» **Stored data**
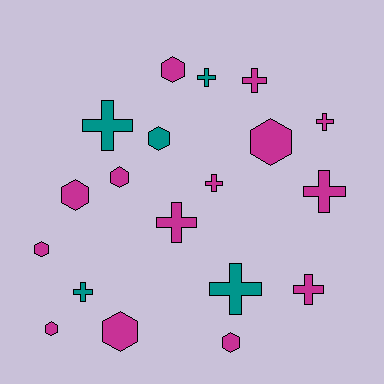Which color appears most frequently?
Magenta, with 14 objects.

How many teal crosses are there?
There are 4 teal crosses.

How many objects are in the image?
There are 19 objects.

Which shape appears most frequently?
Cross, with 10 objects.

» **Aim of the task**
The lines to reproduce run from the one that contains "How many objects are in the image?" through the last line above; copy them exactly.

» **Correct result**
How many objects are in the image?
There are 19 objects.

Which shape appears most frequently?
Cross, with 10 objects.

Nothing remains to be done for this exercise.